■ **Given task**
Repeat the records word for word, excluding any picture.

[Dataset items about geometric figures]
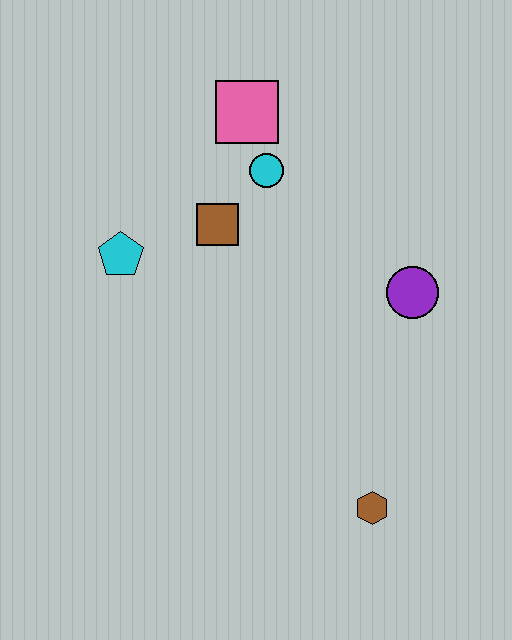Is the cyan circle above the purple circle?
Yes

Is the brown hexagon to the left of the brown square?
No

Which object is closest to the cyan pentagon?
The brown square is closest to the cyan pentagon.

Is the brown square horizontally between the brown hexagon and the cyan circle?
No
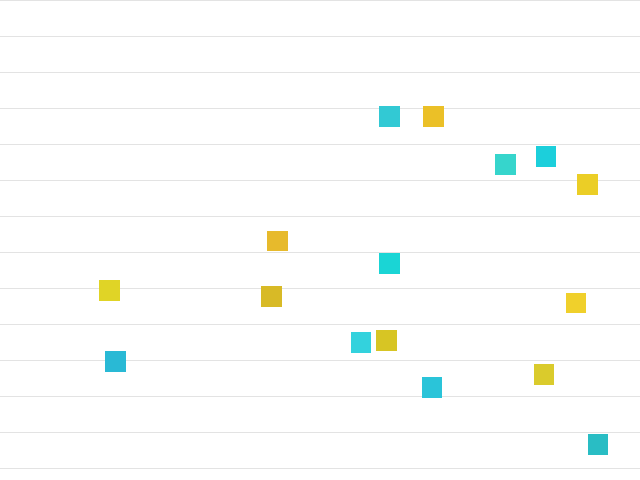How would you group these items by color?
There are 2 groups: one group of cyan squares (8) and one group of yellow squares (8).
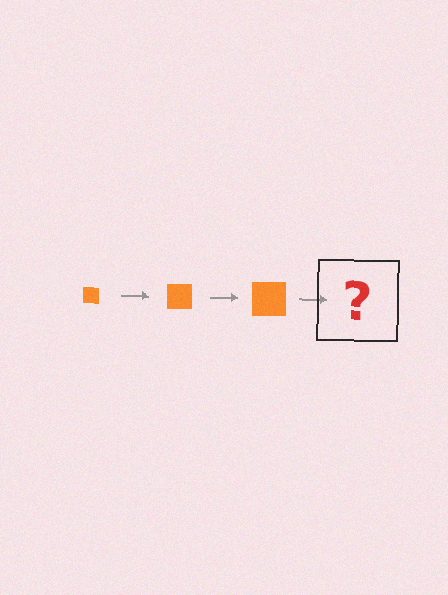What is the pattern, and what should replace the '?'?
The pattern is that the square gets progressively larger each step. The '?' should be an orange square, larger than the previous one.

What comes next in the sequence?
The next element should be an orange square, larger than the previous one.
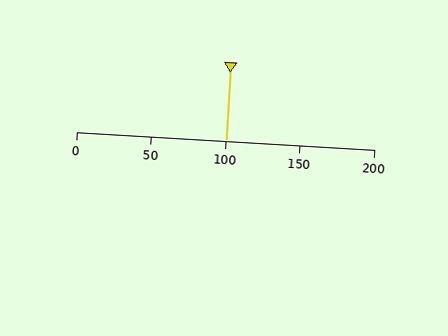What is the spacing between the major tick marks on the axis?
The major ticks are spaced 50 apart.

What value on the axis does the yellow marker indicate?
The marker indicates approximately 100.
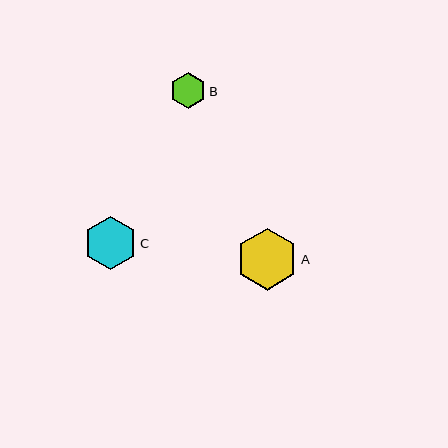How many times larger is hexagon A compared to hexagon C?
Hexagon A is approximately 1.2 times the size of hexagon C.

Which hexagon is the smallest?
Hexagon B is the smallest with a size of approximately 36 pixels.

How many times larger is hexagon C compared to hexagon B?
Hexagon C is approximately 1.5 times the size of hexagon B.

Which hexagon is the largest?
Hexagon A is the largest with a size of approximately 62 pixels.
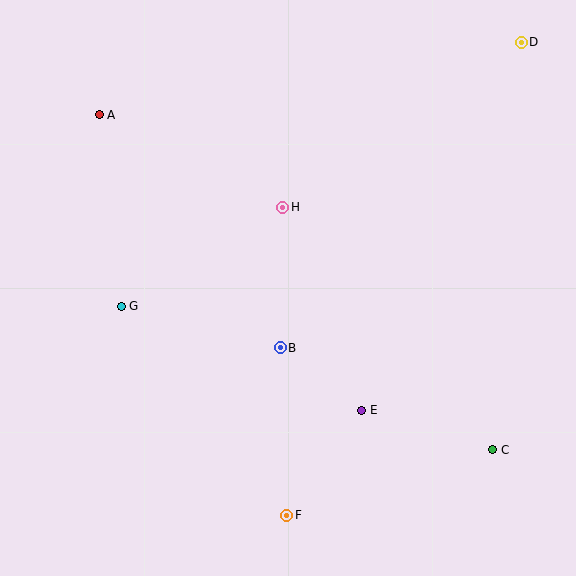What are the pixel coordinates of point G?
Point G is at (121, 306).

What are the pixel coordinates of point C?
Point C is at (493, 450).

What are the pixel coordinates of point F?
Point F is at (287, 515).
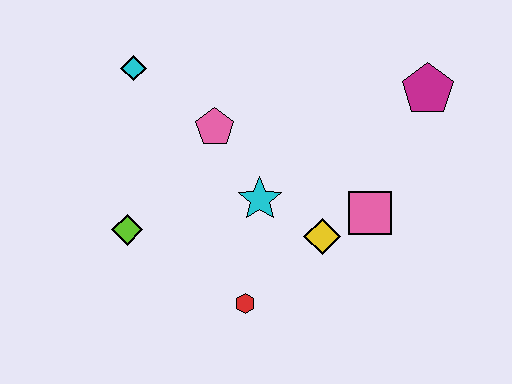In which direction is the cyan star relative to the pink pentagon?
The cyan star is below the pink pentagon.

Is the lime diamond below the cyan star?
Yes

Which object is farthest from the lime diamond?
The magenta pentagon is farthest from the lime diamond.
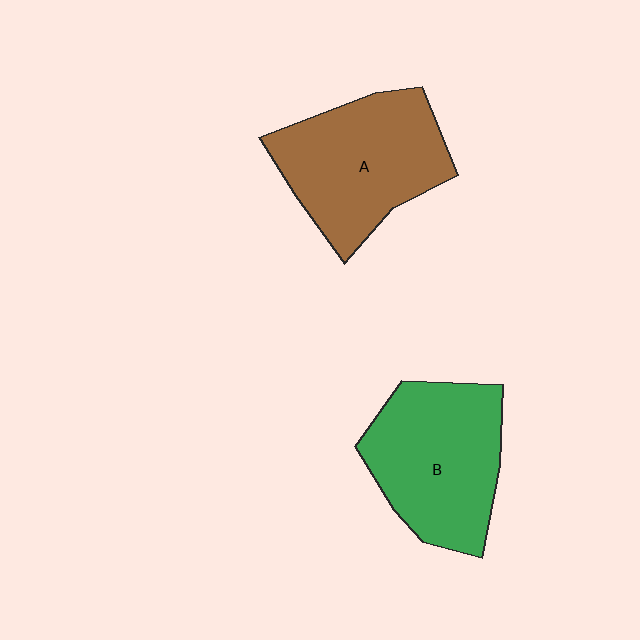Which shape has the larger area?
Shape A (brown).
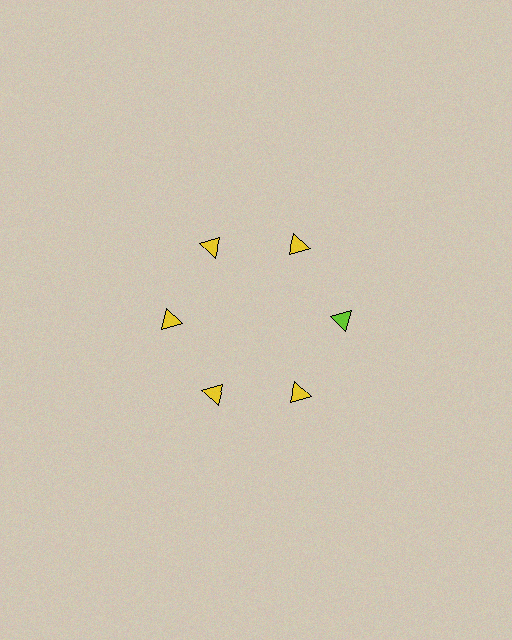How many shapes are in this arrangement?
There are 6 shapes arranged in a ring pattern.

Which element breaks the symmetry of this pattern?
The lime triangle at roughly the 3 o'clock position breaks the symmetry. All other shapes are yellow triangles.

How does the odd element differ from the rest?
It has a different color: lime instead of yellow.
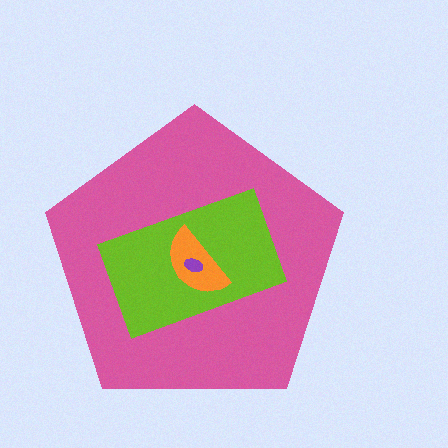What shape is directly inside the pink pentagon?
The lime rectangle.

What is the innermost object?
The purple ellipse.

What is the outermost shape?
The pink pentagon.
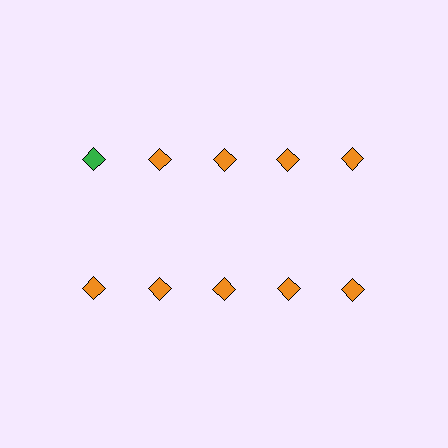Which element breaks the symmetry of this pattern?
The green diamond in the top row, leftmost column breaks the symmetry. All other shapes are orange diamonds.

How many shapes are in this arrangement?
There are 10 shapes arranged in a grid pattern.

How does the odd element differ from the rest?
It has a different color: green instead of orange.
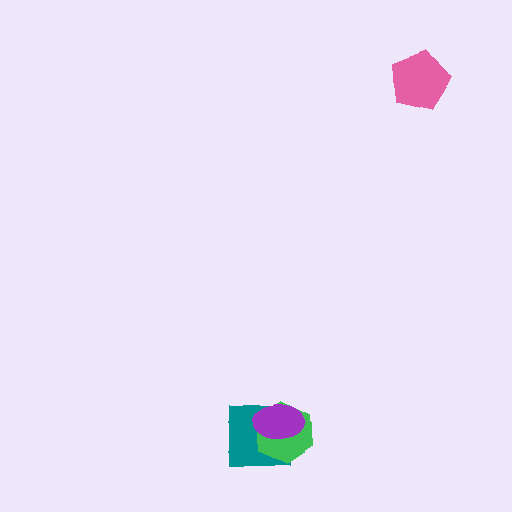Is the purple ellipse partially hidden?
No, no other shape covers it.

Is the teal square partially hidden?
Yes, it is partially covered by another shape.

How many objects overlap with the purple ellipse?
2 objects overlap with the purple ellipse.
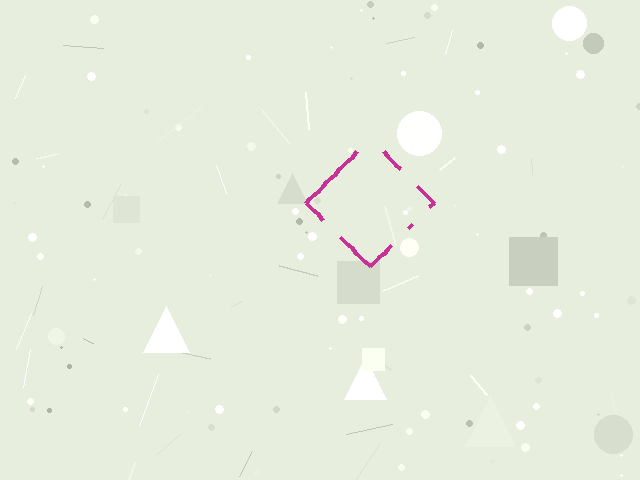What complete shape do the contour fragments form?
The contour fragments form a diamond.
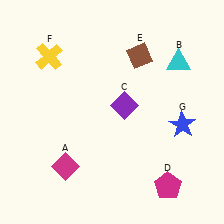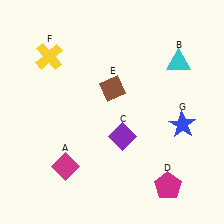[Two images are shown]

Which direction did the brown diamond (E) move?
The brown diamond (E) moved down and to the left.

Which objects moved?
The objects that moved are: the purple diamond (C), the brown diamond (E).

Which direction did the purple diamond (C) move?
The purple diamond (C) moved down.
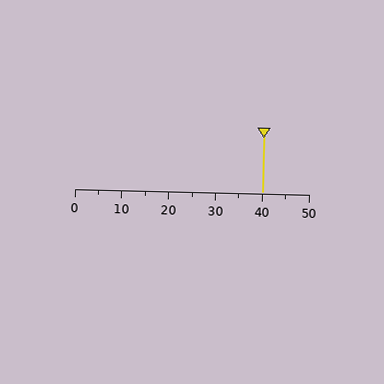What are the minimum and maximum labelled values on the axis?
The axis runs from 0 to 50.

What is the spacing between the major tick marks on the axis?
The major ticks are spaced 10 apart.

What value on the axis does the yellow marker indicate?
The marker indicates approximately 40.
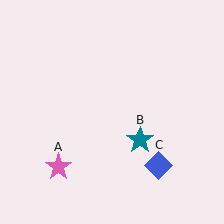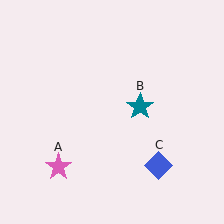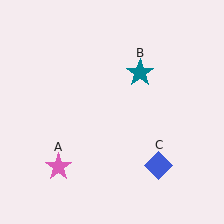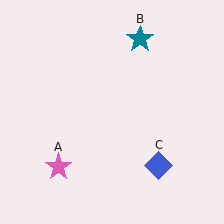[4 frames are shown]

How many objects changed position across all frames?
1 object changed position: teal star (object B).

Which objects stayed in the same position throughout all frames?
Pink star (object A) and blue diamond (object C) remained stationary.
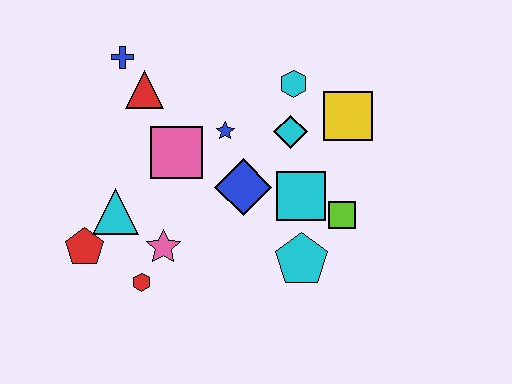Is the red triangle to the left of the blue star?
Yes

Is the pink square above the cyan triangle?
Yes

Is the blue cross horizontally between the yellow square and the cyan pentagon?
No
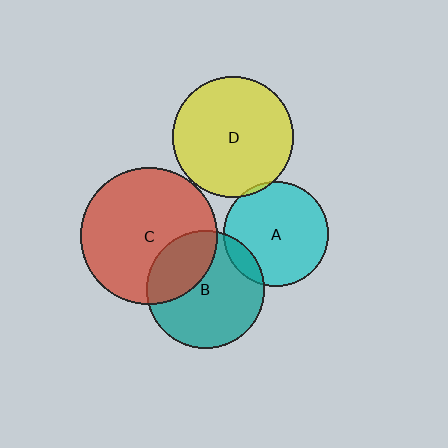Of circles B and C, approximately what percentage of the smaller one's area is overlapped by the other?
Approximately 30%.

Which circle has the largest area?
Circle C (red).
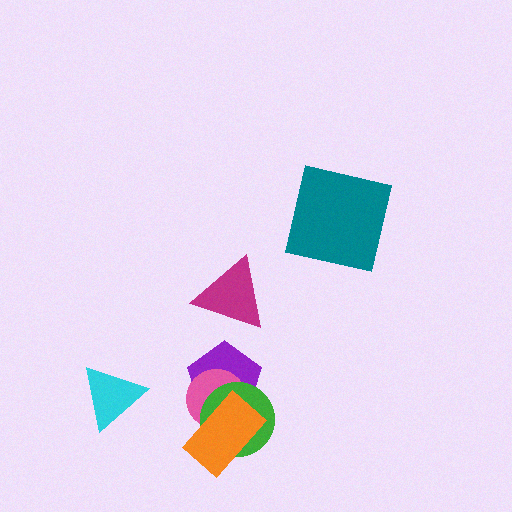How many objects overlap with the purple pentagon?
3 objects overlap with the purple pentagon.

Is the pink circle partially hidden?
Yes, it is partially covered by another shape.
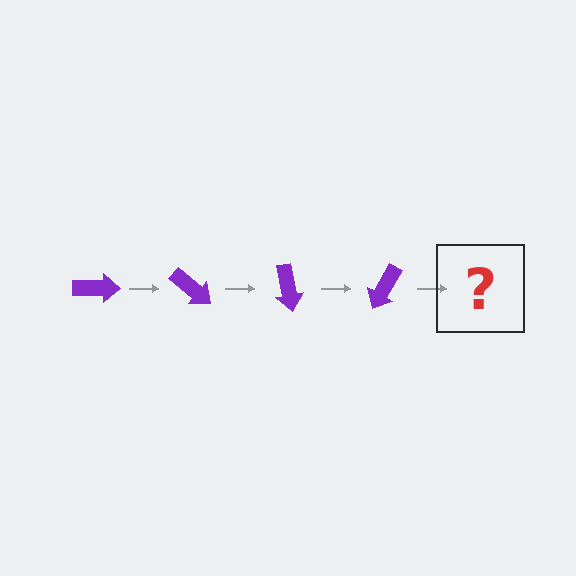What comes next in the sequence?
The next element should be a purple arrow rotated 160 degrees clockwise.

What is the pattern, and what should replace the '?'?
The pattern is that the arrow rotates 40 degrees clockwise each step. The '?' should be a purple arrow rotated 160 degrees clockwise.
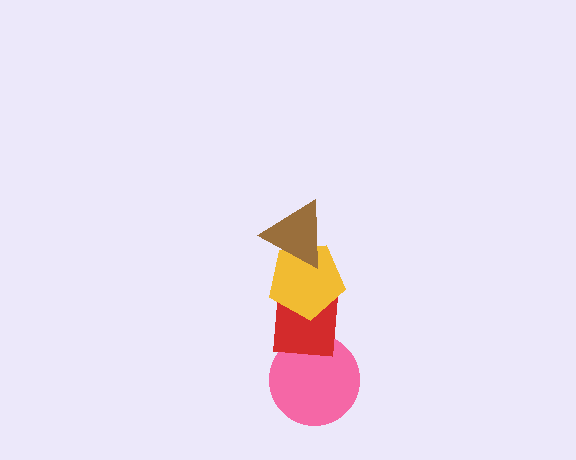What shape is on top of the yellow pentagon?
The brown triangle is on top of the yellow pentagon.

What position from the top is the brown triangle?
The brown triangle is 1st from the top.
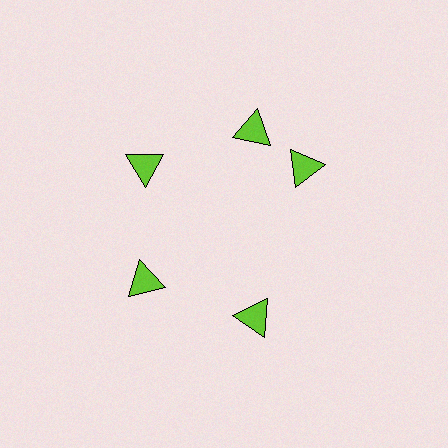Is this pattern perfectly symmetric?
No. The 5 lime triangles are arranged in a ring, but one element near the 3 o'clock position is rotated out of alignment along the ring, breaking the 5-fold rotational symmetry.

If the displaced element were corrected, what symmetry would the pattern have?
It would have 5-fold rotational symmetry — the pattern would map onto itself every 72 degrees.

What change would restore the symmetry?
The symmetry would be restored by rotating it back into even spacing with its neighbors so that all 5 triangles sit at equal angles and equal distance from the center.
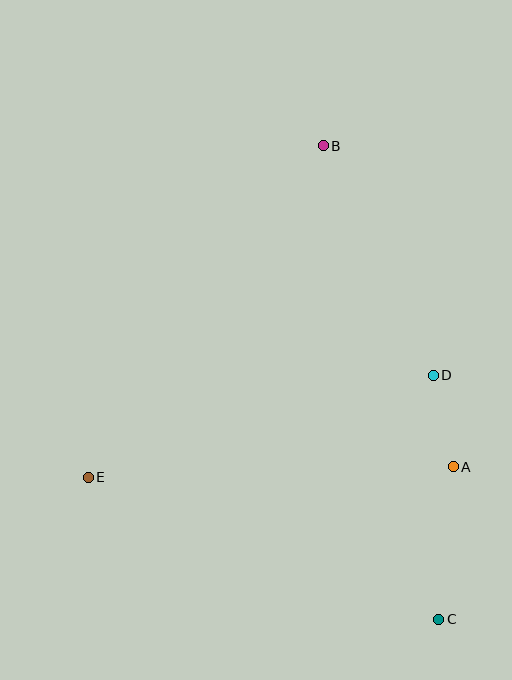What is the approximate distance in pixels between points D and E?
The distance between D and E is approximately 360 pixels.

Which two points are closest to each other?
Points A and D are closest to each other.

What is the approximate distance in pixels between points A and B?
The distance between A and B is approximately 346 pixels.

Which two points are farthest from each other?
Points B and C are farthest from each other.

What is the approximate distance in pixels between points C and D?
The distance between C and D is approximately 244 pixels.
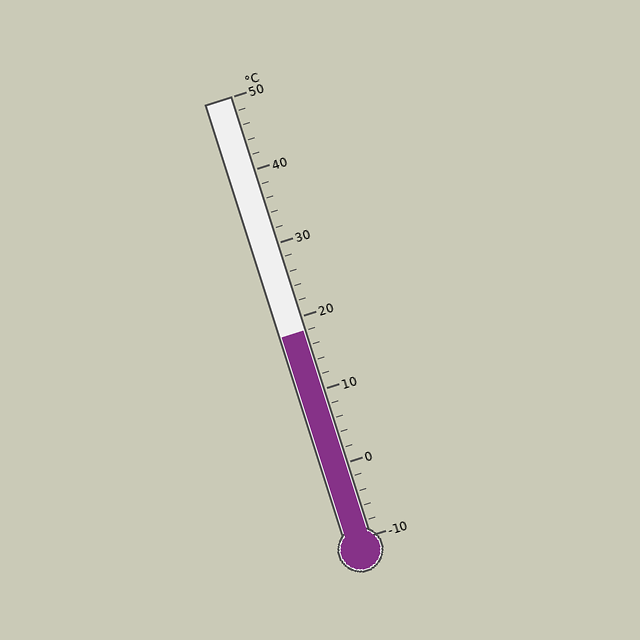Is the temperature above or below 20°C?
The temperature is below 20°C.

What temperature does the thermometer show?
The thermometer shows approximately 18°C.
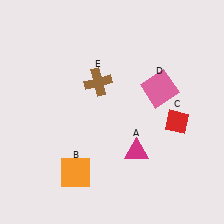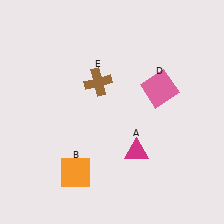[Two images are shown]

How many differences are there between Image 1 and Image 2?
There is 1 difference between the two images.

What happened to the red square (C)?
The red square (C) was removed in Image 2. It was in the bottom-right area of Image 1.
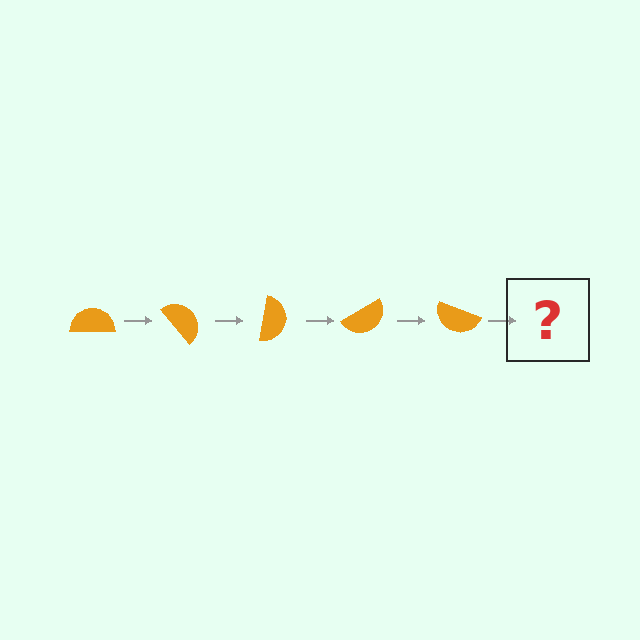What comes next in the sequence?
The next element should be an orange semicircle rotated 250 degrees clockwise.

■ **Written response**
Is the cyan circle above the purple circle?
Yes

Is the brown hexagon to the left of the brown square?
No

Which object is closest to the cyan pentagon?
The brown square is closest to the cyan pentagon.

Is the brown square horizontally between the brown hexagon and the cyan circle?
No
How would you group these items by color?
There are 2 groups: one group of cyan squares (8) and one group of yellow squares (8).
What is the pattern, and what should replace the '?'?
The pattern is that the square gets progressively larger each step. The '?' should be an orange square, larger than the previous one.

What comes next in the sequence?
The next element should be an orange square, larger than the previous one.
What is the spacing between the major tick marks on the axis?
The major ticks are spaced 50 apart.

What value on the axis does the yellow marker indicate?
The marker indicates approximately 100.
How many times larger is hexagon A compared to hexagon C?
Hexagon A is approximately 1.2 times the size of hexagon C.

Which hexagon is the smallest?
Hexagon B is the smallest with a size of approximately 36 pixels.

How many times larger is hexagon C compared to hexagon B?
Hexagon C is approximately 1.5 times the size of hexagon B.

Which hexagon is the largest?
Hexagon A is the largest with a size of approximately 62 pixels.
What are the pixel coordinates of point G?
Point G is at (121, 306).

What are the pixel coordinates of point C?
Point C is at (493, 450).

What are the pixel coordinates of point F?
Point F is at (287, 515).
In which direction is the cyan star relative to the pink pentagon?
The cyan star is below the pink pentagon.

Is the lime diamond below the cyan star?
Yes

Which object is farthest from the lime diamond?
The magenta pentagon is farthest from the lime diamond.
Which shape has the larger area?
Shape A (brown).
How many shapes are in this arrangement?
There are 6 shapes arranged in a ring pattern.

Which element breaks the symmetry of this pattern?
The lime triangle at roughly the 3 o'clock position breaks the symmetry. All other shapes are yellow triangles.

How does the odd element differ from the rest?
It has a different color: lime instead of yellow.
What shape is directly inside the pink pentagon?
The lime rectangle.

What is the innermost object?
The purple ellipse.

What is the outermost shape?
The pink pentagon.
Which element breaks the symmetry of this pattern?
The green diamond in the top row, leftmost column breaks the symmetry. All other shapes are orange diamonds.

How many shapes are in this arrangement?
There are 10 shapes arranged in a grid pattern.

How does the odd element differ from the rest?
It has a different color: green instead of orange.
Is the purple ellipse partially hidden?
No, no other shape covers it.

Is the teal square partially hidden?
Yes, it is partially covered by another shape.

How many objects overlap with the purple ellipse?
2 objects overlap with the purple ellipse.
What complete shape do the contour fragments form?
The contour fragments form a diamond.
[Two images are shown]

Which direction did the brown diamond (E) move?
The brown diamond (E) moved down and to the left.

Which objects moved?
The objects that moved are: the purple diamond (C), the brown diamond (E).

Which direction did the purple diamond (C) move?
The purple diamond (C) moved down.
What are the minimum and maximum labelled values on the axis?
The axis runs from 0 to 50.

What is the spacing between the major tick marks on the axis?
The major ticks are spaced 10 apart.

What value on the axis does the yellow marker indicate?
The marker indicates approximately 40.
[4 frames are shown]

How many objects changed position across all frames?
1 object changed position: teal star (object B).

Which objects stayed in the same position throughout all frames?
Pink star (object A) and blue diamond (object C) remained stationary.
Is the red triangle to the left of the blue star?
Yes

Is the pink square above the cyan triangle?
Yes

Is the blue cross horizontally between the yellow square and the cyan pentagon?
No
Of circles B and C, approximately what percentage of the smaller one's area is overlapped by the other?
Approximately 30%.

Which circle has the largest area?
Circle C (red).
How many objects overlap with the purple pentagon?
3 objects overlap with the purple pentagon.

Is the pink circle partially hidden?
Yes, it is partially covered by another shape.
What comes next in the sequence?
The next element should be a purple arrow rotated 160 degrees clockwise.

What is the pattern, and what should replace the '?'?
The pattern is that the arrow rotates 40 degrees clockwise each step. The '?' should be a purple arrow rotated 160 degrees clockwise.
What shape is on top of the yellow pentagon?
The brown triangle is on top of the yellow pentagon.

What position from the top is the brown triangle?
The brown triangle is 1st from the top.
Is this pattern perfectly symmetric?
No. The 5 lime triangles are arranged in a ring, but one element near the 3 o'clock position is rotated out of alignment along the ring, breaking the 5-fold rotational symmetry.

If the displaced element were corrected, what symmetry would the pattern have?
It would have 5-fold rotational symmetry — the pattern would map onto itself every 72 degrees.

What change would restore the symmetry?
The symmetry would be restored by rotating it back into even spacing with its neighbors so that all 5 triangles sit at equal angles and equal distance from the center.
What is the approximate distance in pixels between points D and E?
The distance between D and E is approximately 360 pixels.

Which two points are closest to each other?
Points A and D are closest to each other.

What is the approximate distance in pixels between points A and B?
The distance between A and B is approximately 346 pixels.

Which two points are farthest from each other?
Points B and C are farthest from each other.

What is the approximate distance in pixels between points C and D?
The distance between C and D is approximately 244 pixels.
Is the temperature above or below 20°C?
The temperature is below 20°C.

What temperature does the thermometer show?
The thermometer shows approximately 18°C.
[Two images are shown]

How many differences are there between Image 1 and Image 2?
There is 1 difference between the two images.

What happened to the red square (C)?
The red square (C) was removed in Image 2. It was in the bottom-right area of Image 1.
What comes next in the sequence?
The next element should be an orange semicircle rotated 250 degrees clockwise.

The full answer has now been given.